- Aim of the task
Copy the records that follow exactly as written, but not their pictures.
** start **
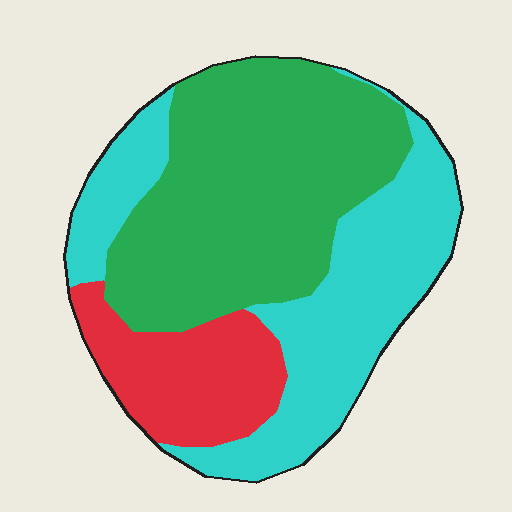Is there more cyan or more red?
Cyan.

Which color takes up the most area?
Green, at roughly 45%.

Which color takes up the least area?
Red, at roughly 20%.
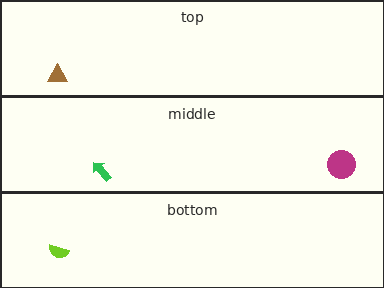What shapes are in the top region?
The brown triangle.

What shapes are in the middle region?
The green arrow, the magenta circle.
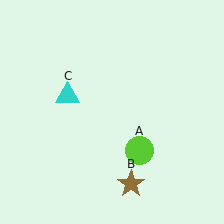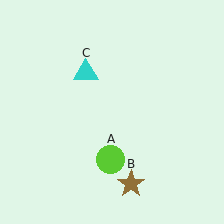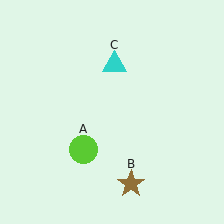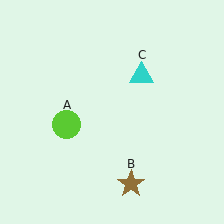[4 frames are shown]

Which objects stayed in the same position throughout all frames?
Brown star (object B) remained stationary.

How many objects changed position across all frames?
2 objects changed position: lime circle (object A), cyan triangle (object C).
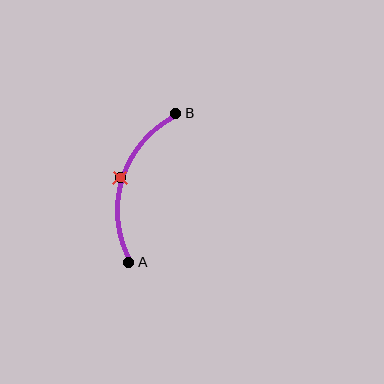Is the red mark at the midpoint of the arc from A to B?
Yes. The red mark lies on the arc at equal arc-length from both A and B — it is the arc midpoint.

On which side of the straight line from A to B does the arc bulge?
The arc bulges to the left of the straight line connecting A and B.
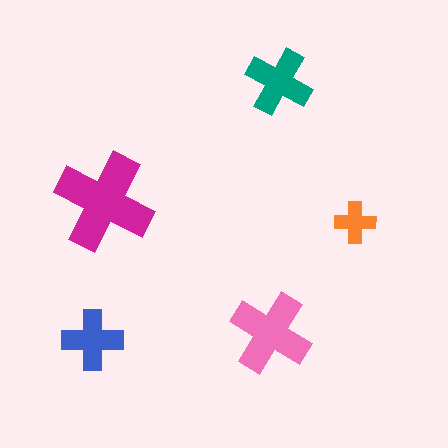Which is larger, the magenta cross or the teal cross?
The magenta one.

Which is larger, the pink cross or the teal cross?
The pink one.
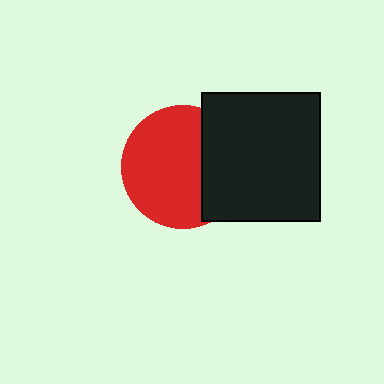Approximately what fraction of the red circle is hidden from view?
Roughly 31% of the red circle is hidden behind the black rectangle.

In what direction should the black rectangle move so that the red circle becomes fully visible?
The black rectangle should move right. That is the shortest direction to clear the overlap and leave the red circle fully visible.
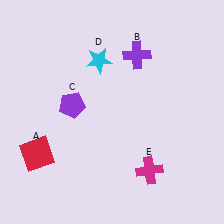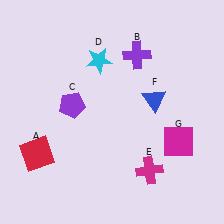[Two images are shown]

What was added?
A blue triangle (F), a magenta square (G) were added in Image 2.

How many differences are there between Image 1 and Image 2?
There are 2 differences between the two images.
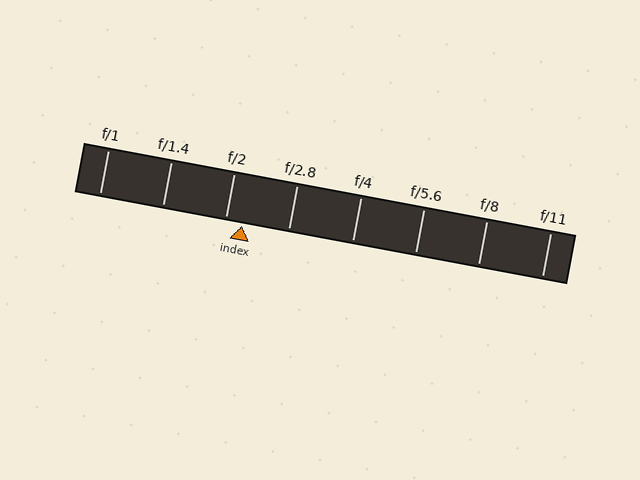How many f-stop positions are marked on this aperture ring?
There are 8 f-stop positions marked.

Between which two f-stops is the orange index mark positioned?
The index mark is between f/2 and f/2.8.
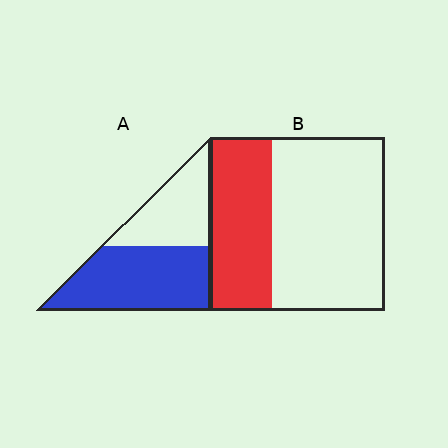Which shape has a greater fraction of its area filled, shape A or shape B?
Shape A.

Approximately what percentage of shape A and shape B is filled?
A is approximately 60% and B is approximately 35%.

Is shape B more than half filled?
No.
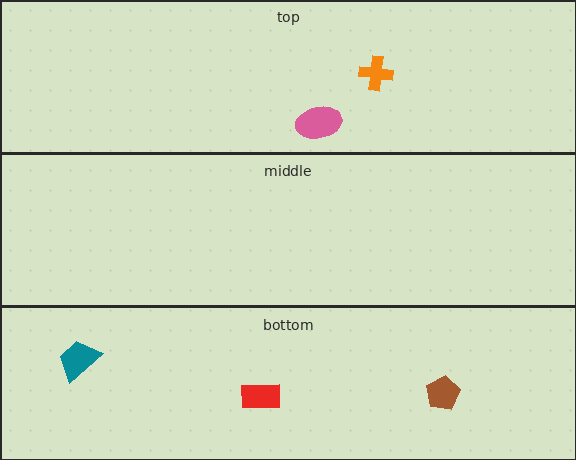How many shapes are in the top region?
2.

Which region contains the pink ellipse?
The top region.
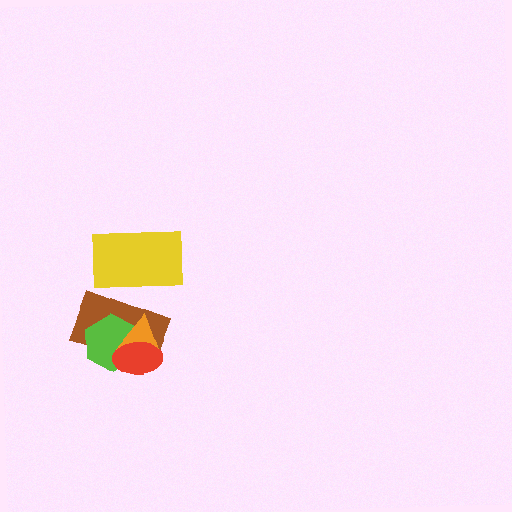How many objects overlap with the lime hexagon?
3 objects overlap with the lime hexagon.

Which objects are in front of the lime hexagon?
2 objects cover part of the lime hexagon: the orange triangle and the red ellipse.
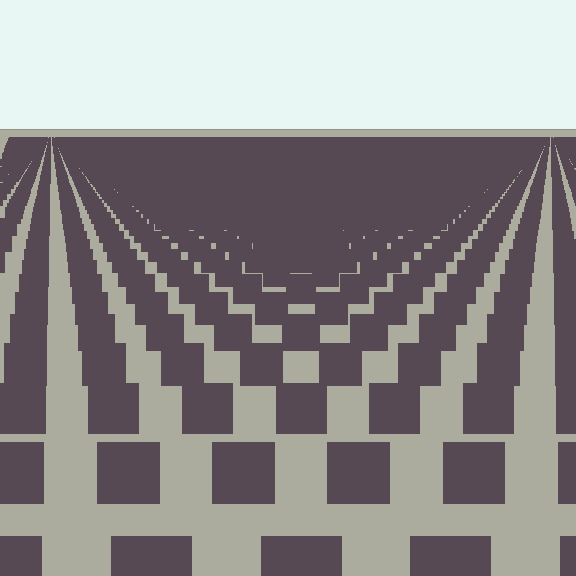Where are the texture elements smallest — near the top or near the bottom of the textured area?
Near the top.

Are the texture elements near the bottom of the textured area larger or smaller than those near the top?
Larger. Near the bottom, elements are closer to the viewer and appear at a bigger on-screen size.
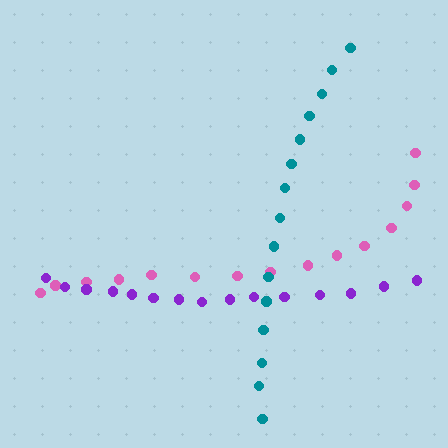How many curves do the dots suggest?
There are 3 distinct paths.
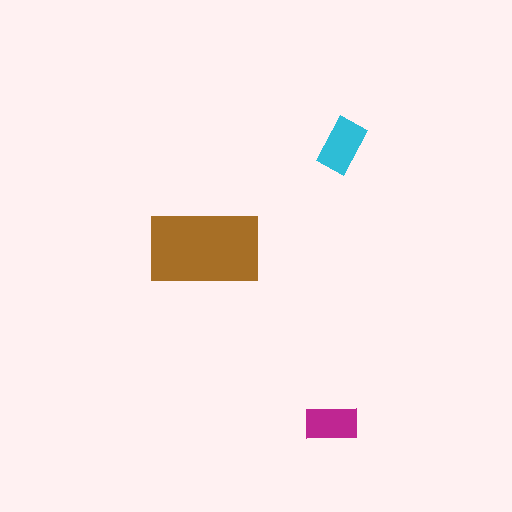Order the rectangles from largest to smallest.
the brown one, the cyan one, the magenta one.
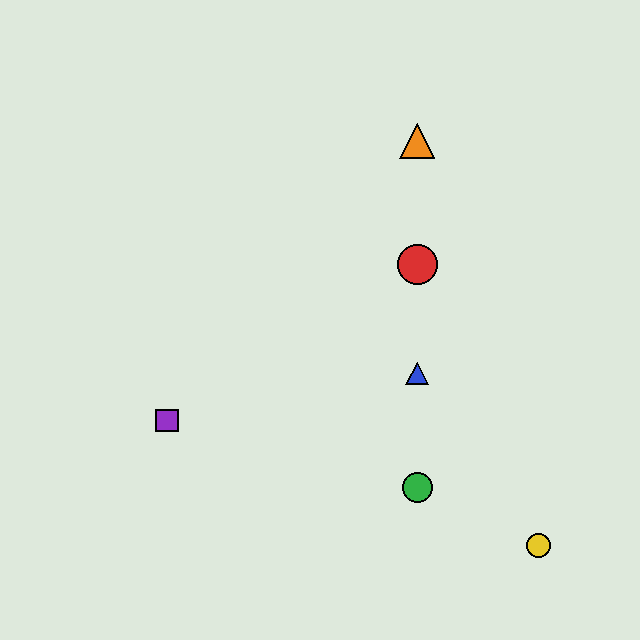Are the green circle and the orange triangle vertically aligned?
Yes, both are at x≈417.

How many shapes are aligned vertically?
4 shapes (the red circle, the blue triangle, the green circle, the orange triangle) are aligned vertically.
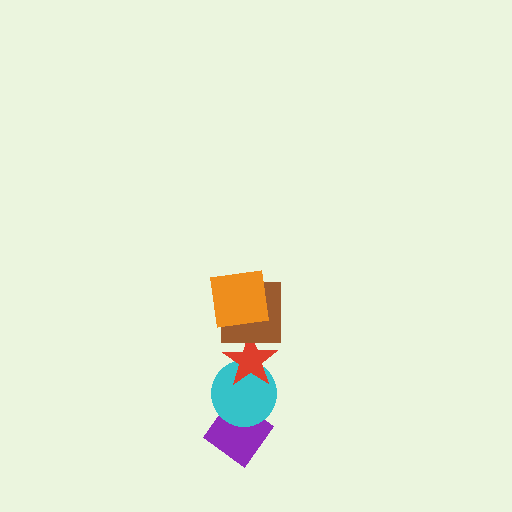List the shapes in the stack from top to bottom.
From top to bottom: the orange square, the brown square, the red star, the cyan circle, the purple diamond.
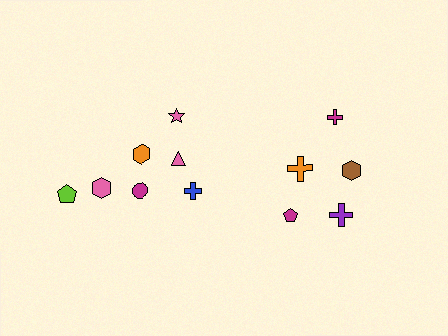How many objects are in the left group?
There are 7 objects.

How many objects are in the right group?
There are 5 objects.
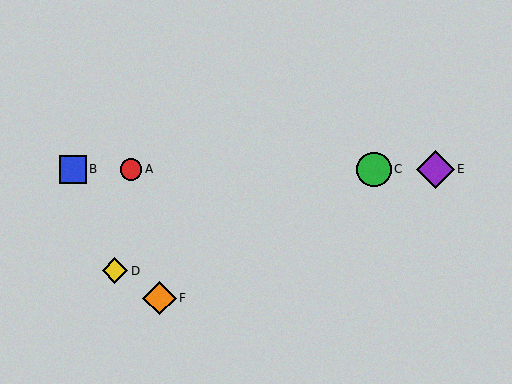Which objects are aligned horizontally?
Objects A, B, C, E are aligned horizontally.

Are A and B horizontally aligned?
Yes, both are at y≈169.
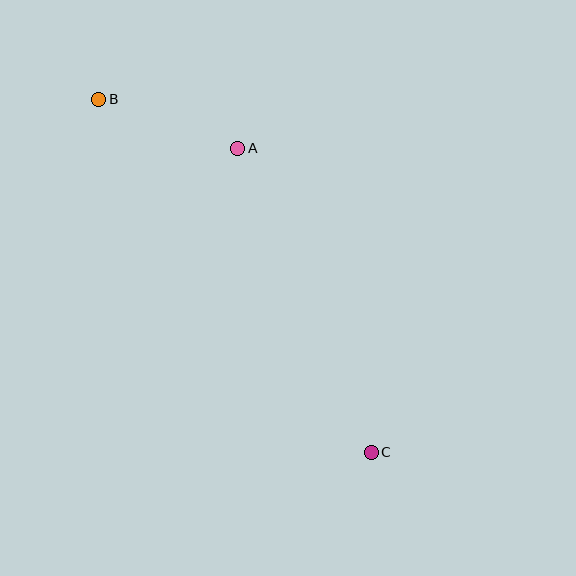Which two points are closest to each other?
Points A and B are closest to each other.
** end **
- In response
Is there more cyan or more red?
Cyan.

Which color takes up the most area?
Green, at roughly 45%.

Which color takes up the least area?
Red, at roughly 20%.
What shapes are in the top region?
The brown triangle.

What shapes are in the middle region?
The green arrow, the magenta circle.
[4 frames are shown]

Which objects stayed in the same position throughout all frames?
Brown star (object B) remained stationary.

How many objects changed position across all frames?
2 objects changed position: lime circle (object A), cyan triangle (object C).
Is the red mark at the midpoint of the arc from A to B?
Yes. The red mark lies on the arc at equal arc-length from both A and B — it is the arc midpoint.

On which side of the straight line from A to B does the arc bulge?
The arc bulges to the left of the straight line connecting A and B.
Which is larger, the magenta cross or the teal cross?
The magenta one.

Which is larger, the pink cross or the teal cross?
The pink one.
Approximately what fraction of the red circle is hidden from view?
Roughly 31% of the red circle is hidden behind the black rectangle.

In what direction should the black rectangle move so that the red circle becomes fully visible?
The black rectangle should move right. That is the shortest direction to clear the overlap and leave the red circle fully visible.
[Two images are shown]

What was added?
A blue triangle (F), a magenta square (G) were added in Image 2.

How many differences are there between Image 1 and Image 2?
There are 2 differences between the two images.
How many f-stop positions are marked on this aperture ring?
There are 8 f-stop positions marked.

Between which two f-stops is the orange index mark positioned?
The index mark is between f/2 and f/2.8.
Which shape has a greater fraction of its area filled, shape A or shape B?
Shape A.

Approximately what percentage of shape A and shape B is filled?
A is approximately 60% and B is approximately 35%.

Is shape B more than half filled?
No.
How many shapes are in the top region?
2.

Which region contains the pink ellipse?
The top region.
How many objects overlap with the lime hexagon?
3 objects overlap with the lime hexagon.

Which objects are in front of the lime hexagon?
2 objects cover part of the lime hexagon: the orange triangle and the red ellipse.
Where are the texture elements smallest — near the top or near the bottom of the textured area?
Near the top.

Are the texture elements near the bottom of the textured area larger or smaller than those near the top?
Larger. Near the bottom, elements are closer to the viewer and appear at a bigger on-screen size.
How many curves do the dots suggest?
There are 3 distinct paths.
Order the rectangles from largest to smallest.
the brown one, the cyan one, the magenta one.
Are the green circle and the orange triangle vertically aligned?
Yes, both are at x≈417.

How many shapes are aligned vertically?
4 shapes (the red circle, the blue triangle, the green circle, the orange triangle) are aligned vertically.
List the shapes in the stack from top to bottom.
From top to bottom: the orange square, the brown square, the red star, the cyan circle, the purple diamond.
How many objects are in the left group?
There are 7 objects.

How many objects are in the right group?
There are 5 objects.
Which objects are aligned horizontally?
Objects A, B, C, E are aligned horizontally.

Are A and B horizontally aligned?
Yes, both are at y≈169.
Which two points are closest to each other?
Points A and B are closest to each other.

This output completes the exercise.